Simple shape dataset records
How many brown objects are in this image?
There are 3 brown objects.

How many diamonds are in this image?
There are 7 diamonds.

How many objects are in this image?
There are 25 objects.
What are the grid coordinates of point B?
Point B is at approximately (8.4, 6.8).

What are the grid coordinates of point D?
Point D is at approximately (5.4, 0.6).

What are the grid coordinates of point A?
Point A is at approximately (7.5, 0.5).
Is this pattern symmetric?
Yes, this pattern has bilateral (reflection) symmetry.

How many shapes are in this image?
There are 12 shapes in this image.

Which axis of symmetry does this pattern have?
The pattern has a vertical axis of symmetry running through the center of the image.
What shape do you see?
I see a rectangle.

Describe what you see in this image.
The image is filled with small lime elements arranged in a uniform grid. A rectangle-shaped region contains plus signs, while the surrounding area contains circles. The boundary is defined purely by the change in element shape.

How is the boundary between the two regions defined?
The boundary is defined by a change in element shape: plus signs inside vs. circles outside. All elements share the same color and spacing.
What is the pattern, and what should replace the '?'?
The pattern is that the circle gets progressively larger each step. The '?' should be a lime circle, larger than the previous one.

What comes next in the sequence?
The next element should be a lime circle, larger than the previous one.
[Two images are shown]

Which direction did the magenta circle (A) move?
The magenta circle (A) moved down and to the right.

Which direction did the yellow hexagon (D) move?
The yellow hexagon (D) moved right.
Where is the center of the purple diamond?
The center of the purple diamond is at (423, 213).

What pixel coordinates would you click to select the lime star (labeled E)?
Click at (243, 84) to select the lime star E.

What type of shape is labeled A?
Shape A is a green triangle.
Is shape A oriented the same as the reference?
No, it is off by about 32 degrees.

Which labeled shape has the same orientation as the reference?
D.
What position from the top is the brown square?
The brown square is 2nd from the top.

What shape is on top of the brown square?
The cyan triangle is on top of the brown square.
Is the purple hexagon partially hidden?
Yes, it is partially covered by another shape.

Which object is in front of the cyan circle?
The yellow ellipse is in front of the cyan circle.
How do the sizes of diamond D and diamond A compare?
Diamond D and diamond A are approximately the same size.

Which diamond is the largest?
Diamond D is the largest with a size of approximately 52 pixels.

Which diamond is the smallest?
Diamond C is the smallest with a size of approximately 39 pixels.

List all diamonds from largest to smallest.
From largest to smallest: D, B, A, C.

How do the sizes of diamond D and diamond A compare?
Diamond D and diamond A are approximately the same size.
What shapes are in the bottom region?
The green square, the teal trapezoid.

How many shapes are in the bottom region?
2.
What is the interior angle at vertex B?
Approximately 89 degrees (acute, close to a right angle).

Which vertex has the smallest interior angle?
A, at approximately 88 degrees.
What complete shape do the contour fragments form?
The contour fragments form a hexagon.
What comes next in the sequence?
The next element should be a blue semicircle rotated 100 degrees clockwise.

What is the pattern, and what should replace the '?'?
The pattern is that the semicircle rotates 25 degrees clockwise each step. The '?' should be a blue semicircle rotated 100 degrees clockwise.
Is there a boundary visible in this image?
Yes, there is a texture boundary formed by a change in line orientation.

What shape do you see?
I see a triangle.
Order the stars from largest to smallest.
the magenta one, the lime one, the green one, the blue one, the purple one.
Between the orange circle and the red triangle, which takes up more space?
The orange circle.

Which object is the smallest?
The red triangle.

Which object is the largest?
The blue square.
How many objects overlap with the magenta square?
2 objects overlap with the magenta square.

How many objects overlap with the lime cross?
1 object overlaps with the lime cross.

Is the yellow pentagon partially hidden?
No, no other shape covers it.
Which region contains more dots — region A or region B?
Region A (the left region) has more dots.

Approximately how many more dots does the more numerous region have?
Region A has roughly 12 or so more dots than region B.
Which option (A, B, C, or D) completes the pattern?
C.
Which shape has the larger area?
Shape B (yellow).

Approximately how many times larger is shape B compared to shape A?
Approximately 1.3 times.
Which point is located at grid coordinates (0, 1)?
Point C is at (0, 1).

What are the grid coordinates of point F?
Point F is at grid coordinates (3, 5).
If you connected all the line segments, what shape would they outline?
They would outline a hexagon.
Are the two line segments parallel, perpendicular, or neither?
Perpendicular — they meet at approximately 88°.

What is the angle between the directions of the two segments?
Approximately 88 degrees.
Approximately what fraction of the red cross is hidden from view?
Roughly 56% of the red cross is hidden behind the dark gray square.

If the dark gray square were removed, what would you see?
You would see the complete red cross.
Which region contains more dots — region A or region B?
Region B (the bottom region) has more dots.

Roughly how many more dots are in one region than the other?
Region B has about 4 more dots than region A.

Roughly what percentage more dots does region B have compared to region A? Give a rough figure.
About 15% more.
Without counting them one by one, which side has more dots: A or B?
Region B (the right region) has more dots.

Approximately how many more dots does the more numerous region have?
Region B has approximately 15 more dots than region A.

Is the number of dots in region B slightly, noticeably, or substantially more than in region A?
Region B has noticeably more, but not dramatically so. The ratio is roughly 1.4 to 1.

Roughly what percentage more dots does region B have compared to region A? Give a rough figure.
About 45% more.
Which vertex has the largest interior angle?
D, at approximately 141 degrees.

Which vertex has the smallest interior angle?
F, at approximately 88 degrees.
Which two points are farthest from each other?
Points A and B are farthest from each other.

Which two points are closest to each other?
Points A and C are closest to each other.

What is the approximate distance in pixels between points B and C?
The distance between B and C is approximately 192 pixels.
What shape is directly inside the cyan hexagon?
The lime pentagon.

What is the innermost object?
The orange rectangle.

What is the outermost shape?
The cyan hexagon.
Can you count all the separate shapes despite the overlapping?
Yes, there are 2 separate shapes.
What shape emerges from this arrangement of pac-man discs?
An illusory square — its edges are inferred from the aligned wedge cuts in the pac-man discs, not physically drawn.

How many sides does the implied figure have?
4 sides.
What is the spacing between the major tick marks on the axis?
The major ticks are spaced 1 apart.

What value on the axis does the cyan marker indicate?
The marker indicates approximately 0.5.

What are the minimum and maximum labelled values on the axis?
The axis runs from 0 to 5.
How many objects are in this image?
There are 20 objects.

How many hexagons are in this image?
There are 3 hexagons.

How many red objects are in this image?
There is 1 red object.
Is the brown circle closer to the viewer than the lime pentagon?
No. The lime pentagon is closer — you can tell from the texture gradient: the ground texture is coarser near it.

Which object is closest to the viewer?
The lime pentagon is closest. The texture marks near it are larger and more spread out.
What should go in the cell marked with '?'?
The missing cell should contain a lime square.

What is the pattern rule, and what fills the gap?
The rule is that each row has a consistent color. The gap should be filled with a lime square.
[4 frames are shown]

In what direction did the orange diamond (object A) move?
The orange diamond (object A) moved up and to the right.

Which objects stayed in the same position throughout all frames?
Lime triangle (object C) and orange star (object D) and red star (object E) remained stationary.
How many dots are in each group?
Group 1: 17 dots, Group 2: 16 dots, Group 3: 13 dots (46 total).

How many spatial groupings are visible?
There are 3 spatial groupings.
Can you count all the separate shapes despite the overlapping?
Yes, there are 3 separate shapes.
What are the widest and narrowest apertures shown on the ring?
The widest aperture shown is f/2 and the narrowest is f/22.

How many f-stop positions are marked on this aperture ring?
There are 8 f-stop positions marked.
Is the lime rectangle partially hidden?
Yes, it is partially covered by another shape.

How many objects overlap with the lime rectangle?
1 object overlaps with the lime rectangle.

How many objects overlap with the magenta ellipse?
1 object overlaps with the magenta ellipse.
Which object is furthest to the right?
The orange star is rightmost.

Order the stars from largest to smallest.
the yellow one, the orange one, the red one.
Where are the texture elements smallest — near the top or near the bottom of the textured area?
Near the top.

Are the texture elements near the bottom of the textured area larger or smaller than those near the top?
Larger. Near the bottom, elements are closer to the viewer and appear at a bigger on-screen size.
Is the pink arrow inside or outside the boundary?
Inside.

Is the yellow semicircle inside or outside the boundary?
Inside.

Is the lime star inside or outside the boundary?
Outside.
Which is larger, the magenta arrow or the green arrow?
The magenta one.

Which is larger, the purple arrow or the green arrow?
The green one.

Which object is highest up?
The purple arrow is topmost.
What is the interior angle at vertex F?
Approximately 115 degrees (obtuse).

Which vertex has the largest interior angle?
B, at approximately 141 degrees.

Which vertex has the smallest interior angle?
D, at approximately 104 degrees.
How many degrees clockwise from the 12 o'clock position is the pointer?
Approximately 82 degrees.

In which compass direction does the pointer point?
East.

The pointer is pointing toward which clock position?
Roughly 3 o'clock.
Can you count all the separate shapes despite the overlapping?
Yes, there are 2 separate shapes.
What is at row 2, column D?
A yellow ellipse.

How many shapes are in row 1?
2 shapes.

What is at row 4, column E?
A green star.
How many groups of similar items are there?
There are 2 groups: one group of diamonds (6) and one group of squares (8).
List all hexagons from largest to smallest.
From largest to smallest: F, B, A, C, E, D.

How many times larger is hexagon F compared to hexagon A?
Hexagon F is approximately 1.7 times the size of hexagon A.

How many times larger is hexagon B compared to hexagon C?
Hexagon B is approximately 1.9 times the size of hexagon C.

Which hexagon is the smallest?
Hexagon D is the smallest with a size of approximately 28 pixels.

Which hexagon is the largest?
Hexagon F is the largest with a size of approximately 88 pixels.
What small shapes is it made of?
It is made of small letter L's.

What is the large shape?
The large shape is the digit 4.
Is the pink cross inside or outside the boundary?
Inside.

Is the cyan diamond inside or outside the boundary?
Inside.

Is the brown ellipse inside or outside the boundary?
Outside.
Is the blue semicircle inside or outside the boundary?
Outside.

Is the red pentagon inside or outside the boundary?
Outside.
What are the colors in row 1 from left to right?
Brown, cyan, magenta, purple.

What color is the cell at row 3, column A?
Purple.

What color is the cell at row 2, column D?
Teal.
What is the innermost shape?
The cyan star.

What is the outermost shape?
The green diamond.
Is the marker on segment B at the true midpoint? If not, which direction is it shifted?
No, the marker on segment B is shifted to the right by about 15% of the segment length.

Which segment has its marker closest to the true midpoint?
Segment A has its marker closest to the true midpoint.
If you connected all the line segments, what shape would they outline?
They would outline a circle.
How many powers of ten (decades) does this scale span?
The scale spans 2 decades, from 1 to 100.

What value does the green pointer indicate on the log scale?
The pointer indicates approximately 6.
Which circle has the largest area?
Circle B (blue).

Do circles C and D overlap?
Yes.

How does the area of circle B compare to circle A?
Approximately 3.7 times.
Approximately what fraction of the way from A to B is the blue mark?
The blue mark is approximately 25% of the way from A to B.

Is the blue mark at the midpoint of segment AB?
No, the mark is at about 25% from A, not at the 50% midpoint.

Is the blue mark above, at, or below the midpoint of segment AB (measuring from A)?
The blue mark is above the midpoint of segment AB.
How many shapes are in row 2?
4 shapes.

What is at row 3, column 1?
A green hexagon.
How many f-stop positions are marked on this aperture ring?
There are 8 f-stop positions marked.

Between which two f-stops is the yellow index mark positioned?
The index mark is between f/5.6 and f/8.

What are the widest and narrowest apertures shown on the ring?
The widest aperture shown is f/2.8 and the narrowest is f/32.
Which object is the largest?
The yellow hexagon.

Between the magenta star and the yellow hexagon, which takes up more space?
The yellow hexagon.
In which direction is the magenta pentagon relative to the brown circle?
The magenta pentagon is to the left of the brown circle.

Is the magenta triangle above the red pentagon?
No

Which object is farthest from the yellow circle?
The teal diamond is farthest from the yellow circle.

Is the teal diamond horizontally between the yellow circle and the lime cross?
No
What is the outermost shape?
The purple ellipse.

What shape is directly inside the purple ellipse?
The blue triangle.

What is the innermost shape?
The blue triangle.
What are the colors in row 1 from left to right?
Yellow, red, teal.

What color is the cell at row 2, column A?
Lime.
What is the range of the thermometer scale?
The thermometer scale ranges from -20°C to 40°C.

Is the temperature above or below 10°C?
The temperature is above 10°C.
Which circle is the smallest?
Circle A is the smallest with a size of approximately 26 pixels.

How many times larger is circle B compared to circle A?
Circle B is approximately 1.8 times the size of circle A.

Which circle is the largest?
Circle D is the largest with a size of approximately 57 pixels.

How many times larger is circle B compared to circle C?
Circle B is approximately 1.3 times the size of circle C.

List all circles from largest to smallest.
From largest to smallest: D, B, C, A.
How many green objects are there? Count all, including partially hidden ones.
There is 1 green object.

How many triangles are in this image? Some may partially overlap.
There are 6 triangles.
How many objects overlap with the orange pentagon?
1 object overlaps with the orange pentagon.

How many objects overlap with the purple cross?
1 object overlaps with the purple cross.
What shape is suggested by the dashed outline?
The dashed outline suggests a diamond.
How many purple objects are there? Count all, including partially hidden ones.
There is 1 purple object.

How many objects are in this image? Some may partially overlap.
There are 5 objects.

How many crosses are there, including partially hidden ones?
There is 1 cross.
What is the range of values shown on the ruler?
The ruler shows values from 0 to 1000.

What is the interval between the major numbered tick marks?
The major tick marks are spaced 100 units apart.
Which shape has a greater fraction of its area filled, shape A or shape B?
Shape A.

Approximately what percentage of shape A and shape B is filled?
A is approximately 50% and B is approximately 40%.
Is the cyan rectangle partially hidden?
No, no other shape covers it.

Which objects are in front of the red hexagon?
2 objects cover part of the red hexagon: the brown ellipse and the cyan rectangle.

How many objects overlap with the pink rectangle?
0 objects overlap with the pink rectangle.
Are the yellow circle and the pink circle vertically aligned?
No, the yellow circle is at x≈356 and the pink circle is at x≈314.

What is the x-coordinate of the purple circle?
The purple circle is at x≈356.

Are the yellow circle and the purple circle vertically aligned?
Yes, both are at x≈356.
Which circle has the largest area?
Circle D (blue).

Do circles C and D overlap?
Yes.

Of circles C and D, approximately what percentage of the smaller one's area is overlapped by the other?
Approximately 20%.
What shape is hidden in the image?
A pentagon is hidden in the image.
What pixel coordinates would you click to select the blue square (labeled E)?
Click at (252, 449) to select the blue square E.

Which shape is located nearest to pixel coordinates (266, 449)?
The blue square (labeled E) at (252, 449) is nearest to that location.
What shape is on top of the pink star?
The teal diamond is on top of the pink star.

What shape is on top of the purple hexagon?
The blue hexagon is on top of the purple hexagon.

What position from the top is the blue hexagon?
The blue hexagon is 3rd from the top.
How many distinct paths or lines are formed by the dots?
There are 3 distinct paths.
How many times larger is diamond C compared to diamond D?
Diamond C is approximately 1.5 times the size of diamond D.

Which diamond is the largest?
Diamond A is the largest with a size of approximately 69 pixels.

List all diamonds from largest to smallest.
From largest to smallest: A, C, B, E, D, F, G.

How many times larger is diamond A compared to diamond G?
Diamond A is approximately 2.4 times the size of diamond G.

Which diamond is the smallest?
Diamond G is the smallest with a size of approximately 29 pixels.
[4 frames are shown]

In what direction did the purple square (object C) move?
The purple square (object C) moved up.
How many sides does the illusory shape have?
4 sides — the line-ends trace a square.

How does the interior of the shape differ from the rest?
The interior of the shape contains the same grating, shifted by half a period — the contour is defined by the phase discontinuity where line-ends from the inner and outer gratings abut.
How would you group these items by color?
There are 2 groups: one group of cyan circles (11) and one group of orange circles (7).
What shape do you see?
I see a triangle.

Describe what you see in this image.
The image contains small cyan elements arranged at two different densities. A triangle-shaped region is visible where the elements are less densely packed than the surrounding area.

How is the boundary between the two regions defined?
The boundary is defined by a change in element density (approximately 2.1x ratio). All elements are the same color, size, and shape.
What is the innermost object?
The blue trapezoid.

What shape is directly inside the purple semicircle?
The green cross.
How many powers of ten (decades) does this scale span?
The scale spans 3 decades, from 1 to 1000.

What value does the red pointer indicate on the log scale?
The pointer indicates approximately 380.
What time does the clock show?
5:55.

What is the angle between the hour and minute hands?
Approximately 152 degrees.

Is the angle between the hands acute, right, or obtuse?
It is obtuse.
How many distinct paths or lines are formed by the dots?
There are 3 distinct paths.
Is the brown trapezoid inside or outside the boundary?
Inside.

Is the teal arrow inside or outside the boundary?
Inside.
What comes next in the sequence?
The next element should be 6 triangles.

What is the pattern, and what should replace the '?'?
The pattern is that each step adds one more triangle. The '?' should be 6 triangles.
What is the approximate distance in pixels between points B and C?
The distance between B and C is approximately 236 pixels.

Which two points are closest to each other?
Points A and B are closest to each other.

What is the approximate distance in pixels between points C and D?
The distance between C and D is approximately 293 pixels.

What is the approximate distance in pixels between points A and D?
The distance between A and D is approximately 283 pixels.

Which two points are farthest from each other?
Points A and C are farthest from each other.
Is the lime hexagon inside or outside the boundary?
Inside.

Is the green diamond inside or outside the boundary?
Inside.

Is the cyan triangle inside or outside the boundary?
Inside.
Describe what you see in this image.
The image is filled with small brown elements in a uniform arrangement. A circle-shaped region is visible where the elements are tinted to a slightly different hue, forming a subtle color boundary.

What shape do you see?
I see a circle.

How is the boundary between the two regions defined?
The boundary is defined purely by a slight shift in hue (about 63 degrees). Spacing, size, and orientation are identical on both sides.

# INSTRUCTIONS TO FOLLOW
Output exactly the lines from the one containing "What time does the clock show?" through the last line of the entries, both ends included.

# COMPLETED TASK
What time does the clock show?
5:55.

What is the angle between the hour and minute hands?
Approximately 152 degrees.

Is the angle between the hands acute, right, or obtuse?
It is obtuse.
How many distinct paths or lines are formed by the dots?
There are 3 distinct paths.
Is the brown trapezoid inside or outside the boundary?
Inside.

Is the teal arrow inside or outside the boundary?
Inside.
What comes next in the sequence?
The next element should be 6 triangles.

What is the pattern, and what should replace the '?'?
The pattern is that each step adds one more triangle. The '?' should be 6 triangles.
What is the approximate distance in pixels between points B and C?
The distance between B and C is approximately 236 pixels.

Which two points are closest to each other?
Points A and B are closest to each other.

What is the approximate distance in pixels between points C and D?
The distance between C and D is approximately 293 pixels.

What is the approximate distance in pixels between points A and D?
The distance between A and D is approximately 283 pixels.

Which two points are farthest from each other?
Points A and C are farthest from each other.
Is the lime hexagon inside or outside the boundary?
Inside.

Is the green diamond inside or outside the boundary?
Inside.

Is the cyan triangle inside or outside the boundary?
Inside.
Describe what you see in this image.
The image is filled with small brown elements in a uniform arrangement. A circle-shaped region is visible where the elements are tinted to a slightly different hue, forming a subtle color boundary.

What shape do you see?
I see a circle.

How is the boundary between the two regions defined?
The boundary is defined purely by a slight shift in hue (about 63 degrees). Spacing, size, and orientation are identical on both sides.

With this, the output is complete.